--- Start ---
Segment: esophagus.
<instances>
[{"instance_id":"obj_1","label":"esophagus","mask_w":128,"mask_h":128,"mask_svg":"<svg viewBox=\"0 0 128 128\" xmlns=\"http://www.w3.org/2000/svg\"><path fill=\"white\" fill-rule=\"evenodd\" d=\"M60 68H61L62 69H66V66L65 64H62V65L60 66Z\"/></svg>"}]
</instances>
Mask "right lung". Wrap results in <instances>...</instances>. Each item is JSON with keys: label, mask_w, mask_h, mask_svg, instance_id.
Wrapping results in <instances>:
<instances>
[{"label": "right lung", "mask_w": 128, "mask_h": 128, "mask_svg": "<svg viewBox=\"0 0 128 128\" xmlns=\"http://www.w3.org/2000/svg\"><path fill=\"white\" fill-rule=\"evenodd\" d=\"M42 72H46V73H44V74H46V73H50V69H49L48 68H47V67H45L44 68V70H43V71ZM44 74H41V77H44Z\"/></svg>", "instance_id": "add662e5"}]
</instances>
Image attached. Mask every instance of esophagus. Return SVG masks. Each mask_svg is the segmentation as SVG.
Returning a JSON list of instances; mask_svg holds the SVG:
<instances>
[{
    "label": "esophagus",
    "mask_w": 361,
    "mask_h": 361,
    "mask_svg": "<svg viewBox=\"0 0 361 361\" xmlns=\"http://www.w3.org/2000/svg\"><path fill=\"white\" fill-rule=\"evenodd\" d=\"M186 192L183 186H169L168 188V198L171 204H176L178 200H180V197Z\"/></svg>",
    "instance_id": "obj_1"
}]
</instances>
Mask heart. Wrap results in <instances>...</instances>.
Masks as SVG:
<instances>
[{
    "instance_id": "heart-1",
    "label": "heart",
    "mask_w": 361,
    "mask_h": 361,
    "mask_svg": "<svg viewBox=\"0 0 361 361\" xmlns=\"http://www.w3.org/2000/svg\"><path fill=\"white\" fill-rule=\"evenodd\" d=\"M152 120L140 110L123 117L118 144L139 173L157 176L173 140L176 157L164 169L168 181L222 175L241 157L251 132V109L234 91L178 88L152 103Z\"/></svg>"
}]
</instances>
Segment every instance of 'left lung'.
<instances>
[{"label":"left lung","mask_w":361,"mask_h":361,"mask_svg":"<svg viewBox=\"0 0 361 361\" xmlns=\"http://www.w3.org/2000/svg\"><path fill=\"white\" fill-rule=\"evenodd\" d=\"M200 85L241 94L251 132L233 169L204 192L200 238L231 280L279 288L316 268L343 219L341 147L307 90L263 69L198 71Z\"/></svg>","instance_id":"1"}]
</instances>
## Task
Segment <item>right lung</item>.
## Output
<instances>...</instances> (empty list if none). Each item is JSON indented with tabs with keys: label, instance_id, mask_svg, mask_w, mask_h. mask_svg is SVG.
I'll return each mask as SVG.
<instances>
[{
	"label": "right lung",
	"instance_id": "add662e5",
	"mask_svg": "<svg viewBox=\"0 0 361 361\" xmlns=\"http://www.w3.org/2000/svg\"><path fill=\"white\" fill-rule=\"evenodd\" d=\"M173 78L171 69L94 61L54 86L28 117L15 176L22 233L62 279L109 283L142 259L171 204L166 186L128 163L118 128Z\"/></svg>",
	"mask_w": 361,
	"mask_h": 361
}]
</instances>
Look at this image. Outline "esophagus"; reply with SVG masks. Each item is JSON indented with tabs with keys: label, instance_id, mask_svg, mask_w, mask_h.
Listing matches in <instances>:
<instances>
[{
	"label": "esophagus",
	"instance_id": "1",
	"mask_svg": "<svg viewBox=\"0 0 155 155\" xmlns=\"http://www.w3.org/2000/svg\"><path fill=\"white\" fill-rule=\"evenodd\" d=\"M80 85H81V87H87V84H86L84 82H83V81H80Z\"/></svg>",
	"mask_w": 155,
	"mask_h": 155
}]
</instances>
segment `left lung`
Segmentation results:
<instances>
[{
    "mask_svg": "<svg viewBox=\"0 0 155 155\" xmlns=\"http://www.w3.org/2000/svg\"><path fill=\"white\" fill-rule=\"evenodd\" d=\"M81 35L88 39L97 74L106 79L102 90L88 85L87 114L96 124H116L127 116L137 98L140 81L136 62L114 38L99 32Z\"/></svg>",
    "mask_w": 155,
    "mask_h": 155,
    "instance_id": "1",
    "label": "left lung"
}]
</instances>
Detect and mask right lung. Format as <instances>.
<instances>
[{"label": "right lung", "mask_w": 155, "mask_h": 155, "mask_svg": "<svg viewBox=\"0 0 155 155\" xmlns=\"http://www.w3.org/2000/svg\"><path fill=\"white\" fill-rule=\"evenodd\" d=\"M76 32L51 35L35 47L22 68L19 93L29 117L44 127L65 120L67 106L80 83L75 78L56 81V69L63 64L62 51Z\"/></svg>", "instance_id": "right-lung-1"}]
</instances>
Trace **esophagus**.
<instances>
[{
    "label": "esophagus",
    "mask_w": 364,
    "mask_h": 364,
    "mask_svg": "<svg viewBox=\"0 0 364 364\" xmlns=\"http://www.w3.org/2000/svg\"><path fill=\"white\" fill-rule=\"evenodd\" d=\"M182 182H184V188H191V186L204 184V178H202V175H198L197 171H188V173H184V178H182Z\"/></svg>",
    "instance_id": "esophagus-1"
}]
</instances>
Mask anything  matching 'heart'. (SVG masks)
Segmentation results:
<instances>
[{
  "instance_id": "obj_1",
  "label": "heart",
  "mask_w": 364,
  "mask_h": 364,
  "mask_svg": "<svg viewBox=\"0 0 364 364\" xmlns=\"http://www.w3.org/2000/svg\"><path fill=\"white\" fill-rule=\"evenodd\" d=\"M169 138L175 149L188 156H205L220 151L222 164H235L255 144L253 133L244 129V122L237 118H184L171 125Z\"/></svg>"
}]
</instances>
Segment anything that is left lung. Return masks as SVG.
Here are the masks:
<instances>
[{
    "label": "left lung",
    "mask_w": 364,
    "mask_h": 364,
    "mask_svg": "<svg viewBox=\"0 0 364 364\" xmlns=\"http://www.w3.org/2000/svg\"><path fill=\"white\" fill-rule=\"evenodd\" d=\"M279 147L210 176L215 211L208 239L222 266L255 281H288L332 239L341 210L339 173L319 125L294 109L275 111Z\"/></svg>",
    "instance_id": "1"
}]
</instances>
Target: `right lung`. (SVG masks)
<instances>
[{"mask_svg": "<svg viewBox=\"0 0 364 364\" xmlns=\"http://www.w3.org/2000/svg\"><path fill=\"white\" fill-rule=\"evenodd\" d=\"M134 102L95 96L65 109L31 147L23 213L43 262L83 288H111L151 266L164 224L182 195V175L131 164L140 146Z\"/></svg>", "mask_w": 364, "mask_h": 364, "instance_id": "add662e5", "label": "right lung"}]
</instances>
--- End ---
• Problem details:
Report every line in the rows above that contains the word "heart", copying each one in full.

• Exercise answer:
Mask heart. Wrap results in <instances>...</instances>.
    "instance_id": "heart-1",
    "label": "heart",
Mask anything  matching 'heart'. (SVG masks)
  "label": "heart",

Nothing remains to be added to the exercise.